Aim:
Print, please, exactly and only the lines between the line holding "Is the pink diamond" and the line holding "How many objects overlap with the purple", inclusive, omitting any pictures.

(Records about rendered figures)
= = = =
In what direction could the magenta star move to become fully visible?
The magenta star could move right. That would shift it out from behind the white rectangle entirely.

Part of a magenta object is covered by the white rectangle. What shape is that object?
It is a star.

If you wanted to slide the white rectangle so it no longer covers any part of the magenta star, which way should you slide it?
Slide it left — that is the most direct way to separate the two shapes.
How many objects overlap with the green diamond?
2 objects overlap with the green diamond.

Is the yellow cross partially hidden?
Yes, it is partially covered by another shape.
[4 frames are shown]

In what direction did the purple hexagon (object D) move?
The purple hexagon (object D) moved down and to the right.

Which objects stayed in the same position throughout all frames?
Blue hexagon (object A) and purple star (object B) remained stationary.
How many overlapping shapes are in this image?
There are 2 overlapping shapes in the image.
= = = =
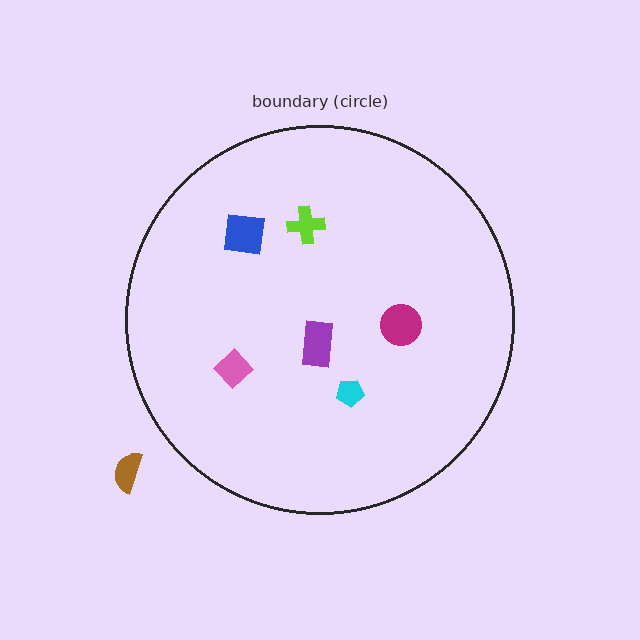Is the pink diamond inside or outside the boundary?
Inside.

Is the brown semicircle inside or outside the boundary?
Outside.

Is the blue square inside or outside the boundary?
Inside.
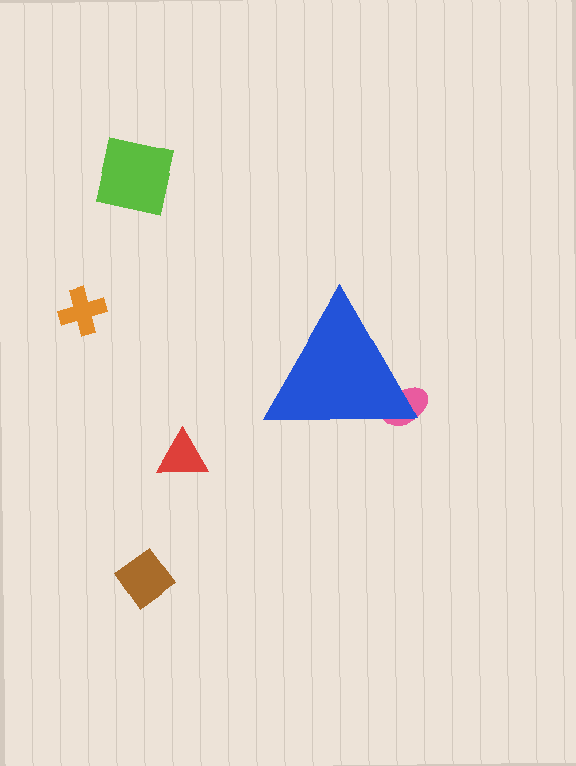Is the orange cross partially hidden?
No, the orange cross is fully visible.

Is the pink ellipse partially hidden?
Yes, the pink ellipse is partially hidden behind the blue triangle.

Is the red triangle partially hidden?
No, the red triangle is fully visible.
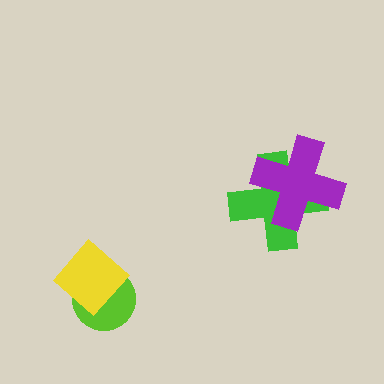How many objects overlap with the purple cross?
= = = =
Exercise result:
Is the pink diamond inside or outside the boundary?
Inside.

Is the brown semicircle inside or outside the boundary?
Outside.

Is the blue square inside or outside the boundary?
Inside.
Is the orange cross partially hidden?
No, the orange cross is fully visible.

Is the pink ellipse partially hidden?
Yes, the pink ellipse is partially hidden behind the blue triangle.

Is the red triangle partially hidden?
No, the red triangle is fully visible.
How many objects overlap with the purple cross?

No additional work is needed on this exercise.